__Problem statement__. Retype only the lines from the one containing "By roughly how" through the one containing "[4 frames are shown]", both included, word for word. Pictures stay out of the copy.

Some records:

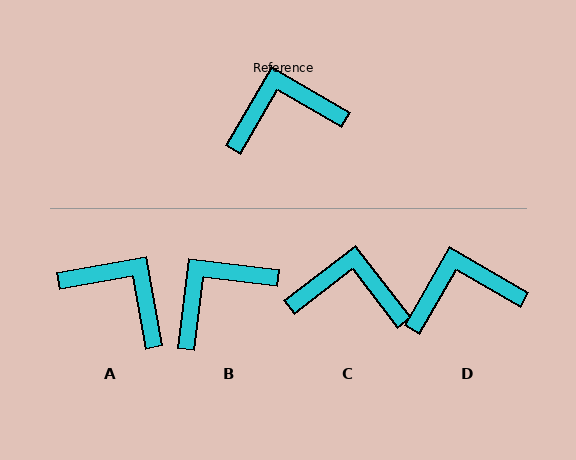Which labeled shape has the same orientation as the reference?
D.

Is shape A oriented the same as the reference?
No, it is off by about 50 degrees.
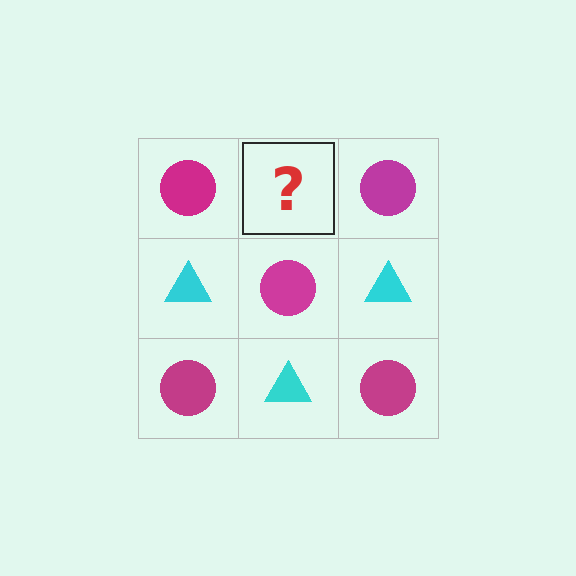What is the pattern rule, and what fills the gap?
The rule is that it alternates magenta circle and cyan triangle in a checkerboard pattern. The gap should be filled with a cyan triangle.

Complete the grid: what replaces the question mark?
The question mark should be replaced with a cyan triangle.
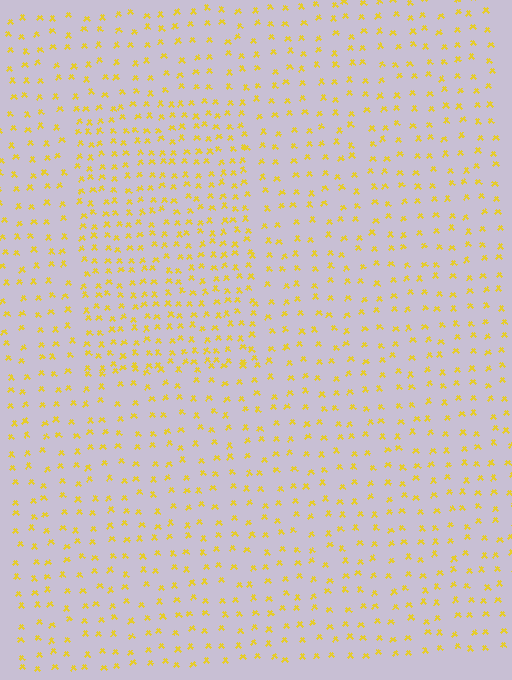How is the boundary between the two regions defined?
The boundary is defined by a change in element density (approximately 1.7x ratio). All elements are the same color, size, and shape.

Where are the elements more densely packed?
The elements are more densely packed inside the rectangle boundary.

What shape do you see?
I see a rectangle.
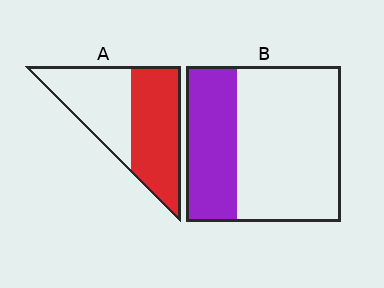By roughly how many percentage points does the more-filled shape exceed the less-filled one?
By roughly 20 percentage points (A over B).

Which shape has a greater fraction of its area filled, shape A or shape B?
Shape A.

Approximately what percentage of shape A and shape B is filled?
A is approximately 55% and B is approximately 35%.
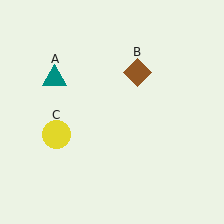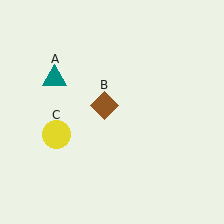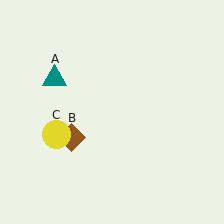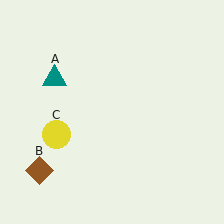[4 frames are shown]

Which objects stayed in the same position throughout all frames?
Teal triangle (object A) and yellow circle (object C) remained stationary.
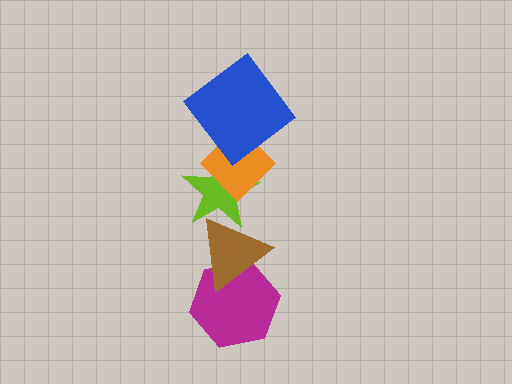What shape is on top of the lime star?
The orange diamond is on top of the lime star.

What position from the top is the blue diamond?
The blue diamond is 1st from the top.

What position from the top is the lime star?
The lime star is 3rd from the top.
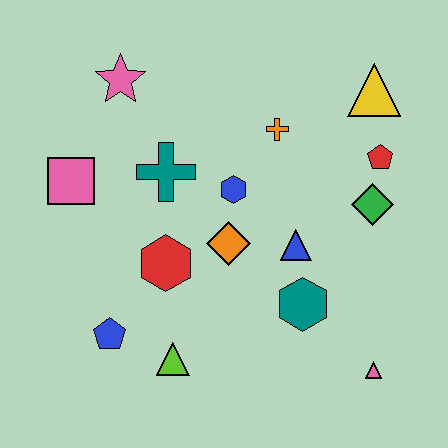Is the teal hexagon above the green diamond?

__Completed exercise__.
By roughly how many percentage points does the more-filled shape exceed the less-filled one?
By roughly 20 percentage points (A over B).

Which shape has a greater fraction of its area filled, shape A or shape B?
Shape A.

Approximately what percentage of shape A and shape B is filled?
A is approximately 55% and B is approximately 35%.
[4 frames are shown]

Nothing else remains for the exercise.